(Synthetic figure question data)
----------------------------------------
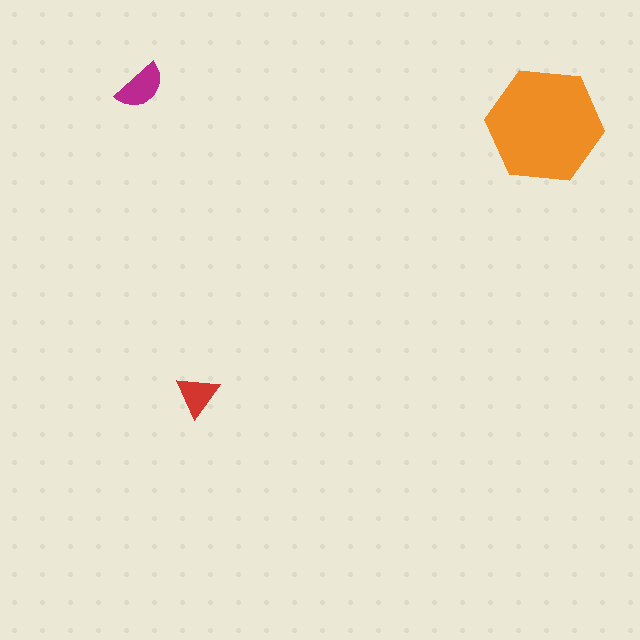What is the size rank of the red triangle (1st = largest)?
3rd.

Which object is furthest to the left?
The magenta semicircle is leftmost.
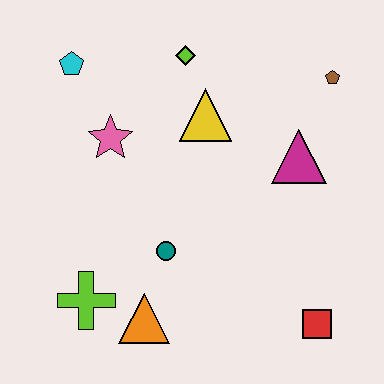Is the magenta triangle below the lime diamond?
Yes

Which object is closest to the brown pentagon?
The magenta triangle is closest to the brown pentagon.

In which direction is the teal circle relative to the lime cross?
The teal circle is to the right of the lime cross.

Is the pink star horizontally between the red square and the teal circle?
No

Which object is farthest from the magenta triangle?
The lime cross is farthest from the magenta triangle.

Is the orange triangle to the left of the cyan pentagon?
No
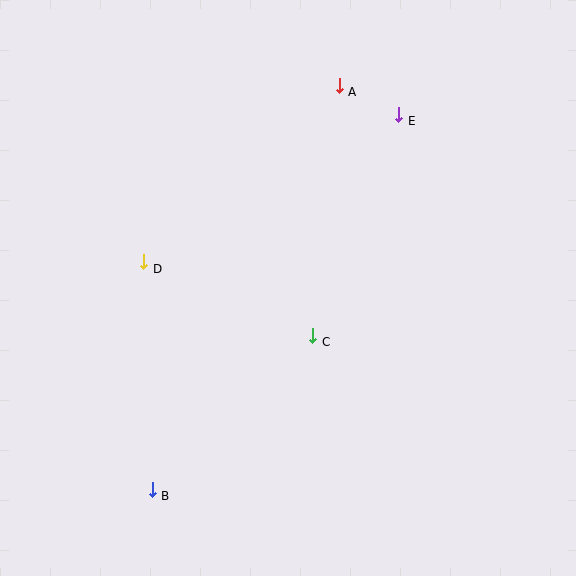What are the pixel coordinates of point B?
Point B is at (152, 496).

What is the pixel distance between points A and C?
The distance between A and C is 251 pixels.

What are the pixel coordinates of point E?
Point E is at (399, 121).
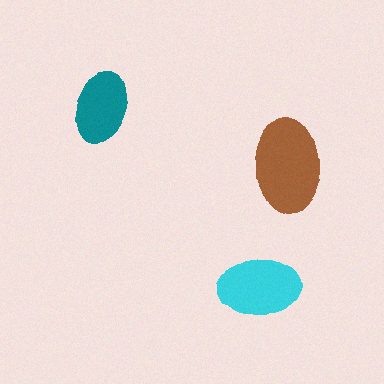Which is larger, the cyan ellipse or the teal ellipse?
The cyan one.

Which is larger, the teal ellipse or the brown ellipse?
The brown one.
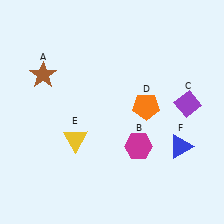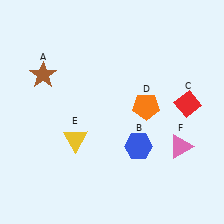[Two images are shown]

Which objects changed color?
B changed from magenta to blue. C changed from purple to red. F changed from blue to pink.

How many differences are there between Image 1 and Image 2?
There are 3 differences between the two images.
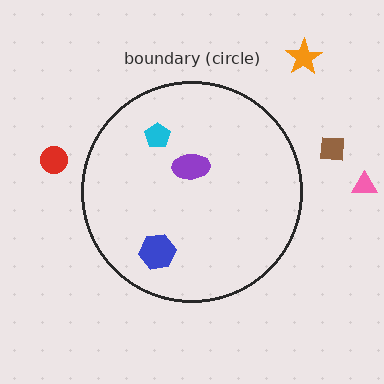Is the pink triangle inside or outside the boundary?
Outside.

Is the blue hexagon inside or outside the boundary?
Inside.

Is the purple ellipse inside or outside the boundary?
Inside.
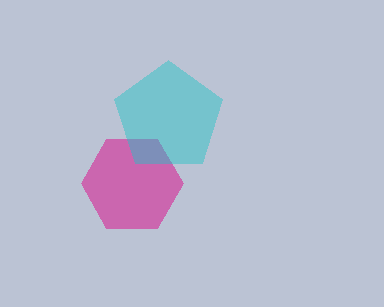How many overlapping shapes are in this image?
There are 2 overlapping shapes in the image.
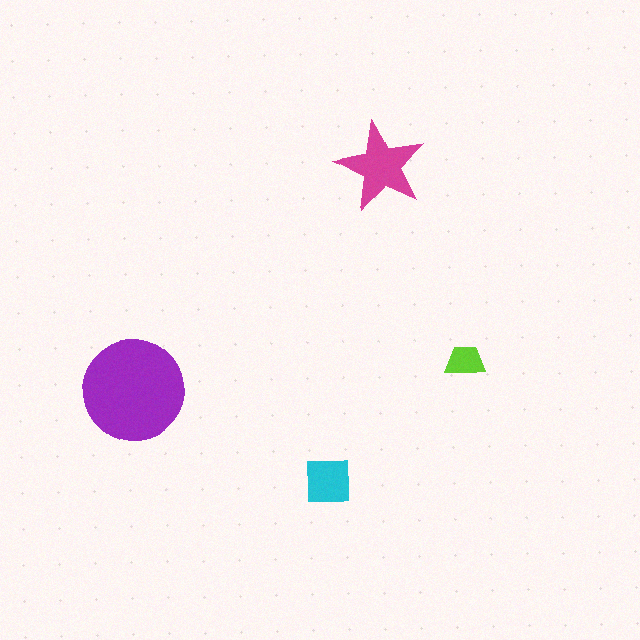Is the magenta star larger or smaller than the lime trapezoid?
Larger.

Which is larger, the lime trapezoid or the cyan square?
The cyan square.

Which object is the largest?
The purple circle.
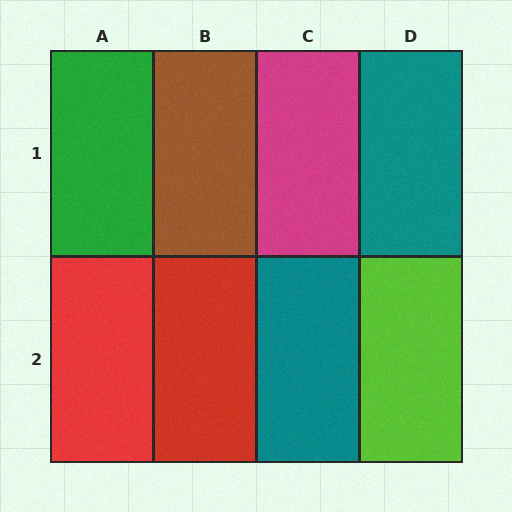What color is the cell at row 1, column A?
Green.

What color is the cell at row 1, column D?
Teal.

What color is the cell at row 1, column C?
Magenta.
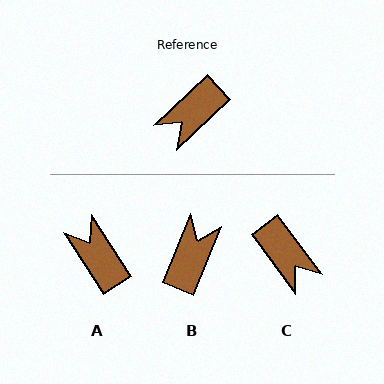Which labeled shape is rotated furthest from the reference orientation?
B, about 155 degrees away.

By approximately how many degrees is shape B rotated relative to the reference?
Approximately 155 degrees clockwise.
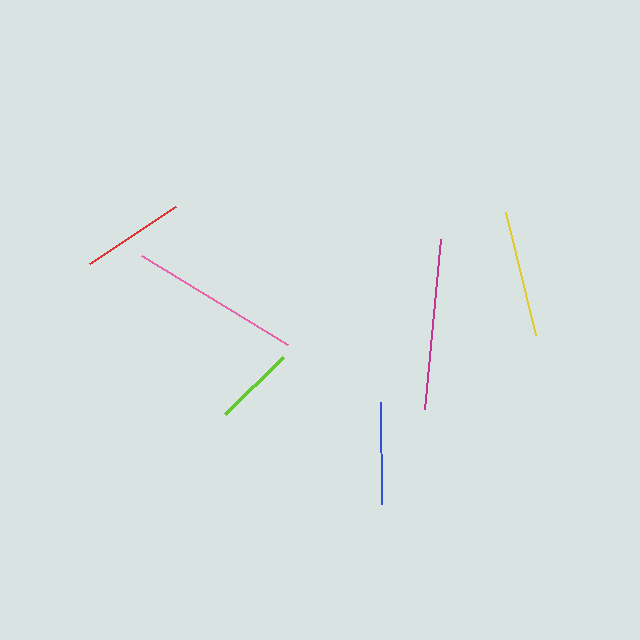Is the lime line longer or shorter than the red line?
The red line is longer than the lime line.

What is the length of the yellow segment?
The yellow segment is approximately 127 pixels long.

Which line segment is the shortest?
The lime line is the shortest at approximately 80 pixels.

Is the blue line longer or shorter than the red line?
The red and blue lines are approximately the same length (about 103 and 102 pixels).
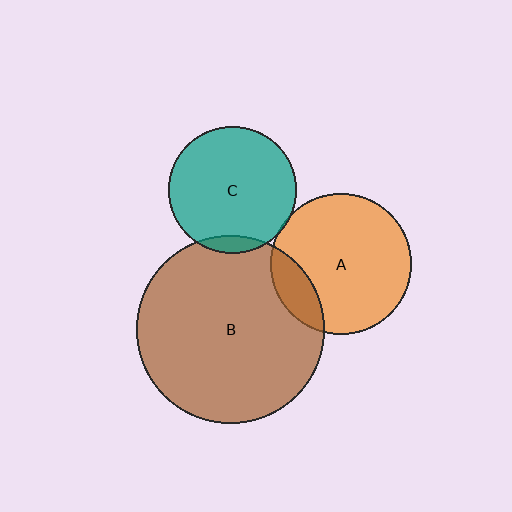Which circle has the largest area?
Circle B (brown).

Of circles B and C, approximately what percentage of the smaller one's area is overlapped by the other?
Approximately 5%.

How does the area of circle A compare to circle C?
Approximately 1.2 times.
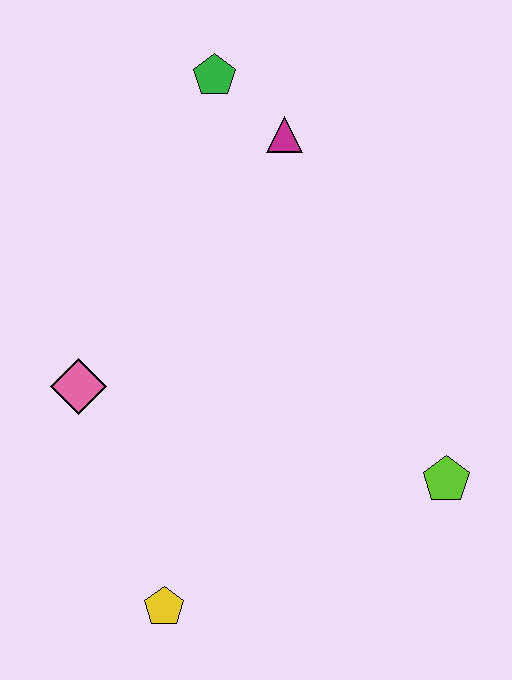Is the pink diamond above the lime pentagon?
Yes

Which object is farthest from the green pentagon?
The yellow pentagon is farthest from the green pentagon.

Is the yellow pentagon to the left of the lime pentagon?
Yes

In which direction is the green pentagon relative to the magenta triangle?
The green pentagon is to the left of the magenta triangle.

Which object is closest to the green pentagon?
The magenta triangle is closest to the green pentagon.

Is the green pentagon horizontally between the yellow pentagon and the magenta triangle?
Yes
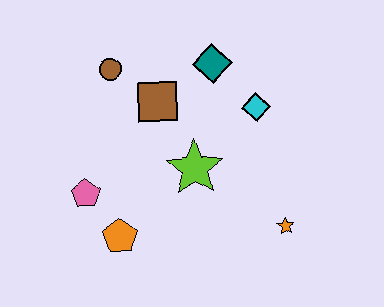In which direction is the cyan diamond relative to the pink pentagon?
The cyan diamond is to the right of the pink pentagon.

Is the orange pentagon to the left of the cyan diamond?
Yes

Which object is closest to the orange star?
The lime star is closest to the orange star.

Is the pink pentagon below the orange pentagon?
No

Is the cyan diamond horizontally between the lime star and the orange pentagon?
No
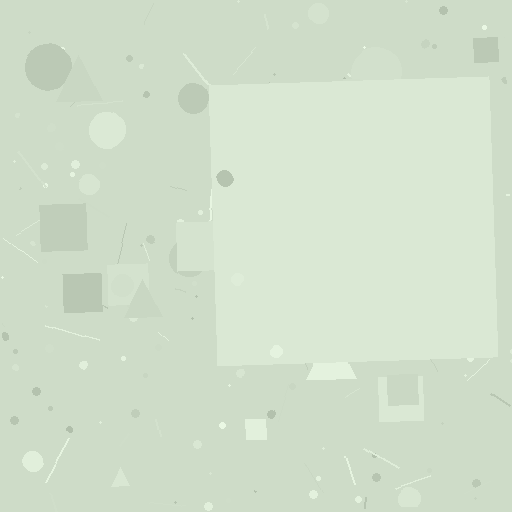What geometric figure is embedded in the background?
A square is embedded in the background.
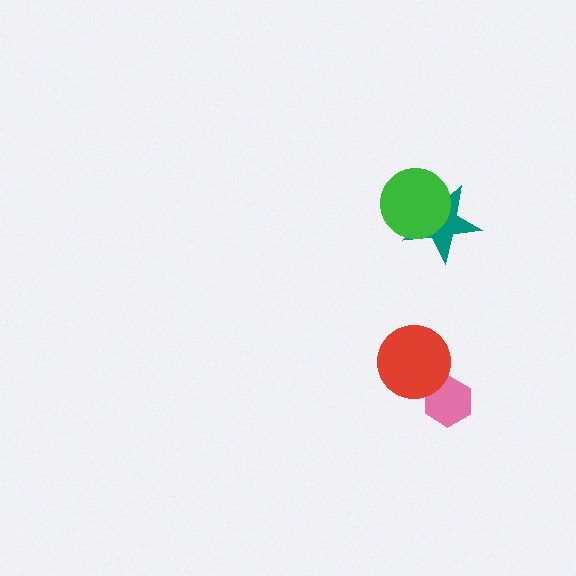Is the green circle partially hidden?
No, no other shape covers it.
----------------------------------------
- [Objective]: Transcribe every entry above exactly. Omit all pictures.

- [Finished task]:
What is the size rank of the red triangle (1st = largest)?
3rd.

Which object is furthest to the left?
The magenta semicircle is leftmost.
Is the magenta triangle below the lime diamond?
Yes

Which object is closest to the brown pentagon?
The magenta triangle is closest to the brown pentagon.

In which direction is the teal circle relative to the lime cross?
The teal circle is to the right of the lime cross.

Is the pink star horizontally between the red square and the teal circle?
No

Which object is farthest from the magenta triangle?
The lime cross is farthest from the magenta triangle.

Is the orange triangle to the left of the cyan pentagon?
No
What are the pixel coordinates of point B?
Point B is at (152, 496).

What is the pixel distance between points A and C?
The distance between A and C is 251 pixels.

What are the pixel coordinates of point E?
Point E is at (399, 121).
Which is larger, the cyan ellipse or the teal ellipse?
The cyan one.

Which is larger, the teal ellipse or the brown ellipse?
The brown one.
[Two images are shown]

Which objects changed color?
B changed from magenta to blue. C changed from purple to red. F changed from blue to pink.

How many differences are there between Image 1 and Image 2?
There are 3 differences between the two images.
Is the pink triangle inside or outside the boundary?
Outside.

Is the blue hexagon inside or outside the boundary?
Inside.

Is the purple ellipse inside or outside the boundary?
Inside.
How many overlapping shapes are in this image?
There are 2 overlapping shapes in the image.
Is the magenta star larger or smaller than the lime trapezoid?
Larger.

Which is larger, the lime trapezoid or the cyan square?
The cyan square.

Which object is the largest?
The purple circle.
What color is the cell at row 1, column A?
Green.

What color is the cell at row 1, column D?
Teal.

What color is the cell at row 1, column C?
Magenta.
Which labeled shape is rotated furthest from the reference orientation?
B, about 155 degrees away.

By approximately how many degrees is shape B rotated relative to the reference?
Approximately 155 degrees clockwise.
Is the lime line longer or shorter than the red line?
The red line is longer than the lime line.

What is the length of the yellow segment?
The yellow segment is approximately 127 pixels long.

Which line segment is the shortest?
The lime line is the shortest at approximately 80 pixels.

Is the blue line longer or shorter than the red line?
The red and blue lines are approximately the same length (about 103 and 102 pixels).
Which circle has the largest area?
Circle B (brown).

Of circles B and C, approximately what percentage of the smaller one's area is overlapped by the other?
Approximately 5%.

How does the area of circle A compare to circle C?
Approximately 1.2 times.
Is the pink diamond above the lime pentagon?
Yes

Which object is farthest from the green pentagon?
The yellow pentagon is farthest from the green pentagon.

Is the yellow pentagon to the left of the lime pentagon?
Yes

In which direction is the green pentagon relative to the magenta triangle?
The green pentagon is to the left of the magenta triangle.

Which object is closest to the green pentagon?
The magenta triangle is closest to the green pentagon.

Is the green pentagon horizontally between the yellow pentagon and the magenta triangle?
Yes
In which direction is the cyan diamond relative to the pink pentagon?
The cyan diamond is to the right of the pink pentagon.

Is the orange pentagon to the left of the cyan diamond?
Yes

Which object is closest to the orange star?
The lime star is closest to the orange star.

Is the pink pentagon below the orange pentagon?
No

Is the cyan diamond horizontally between the lime star and the orange pentagon?
No
What geometric figure is embedded in the background?
A square is embedded in the background.
Is the green circle partially hidden?
No, no other shape covers it.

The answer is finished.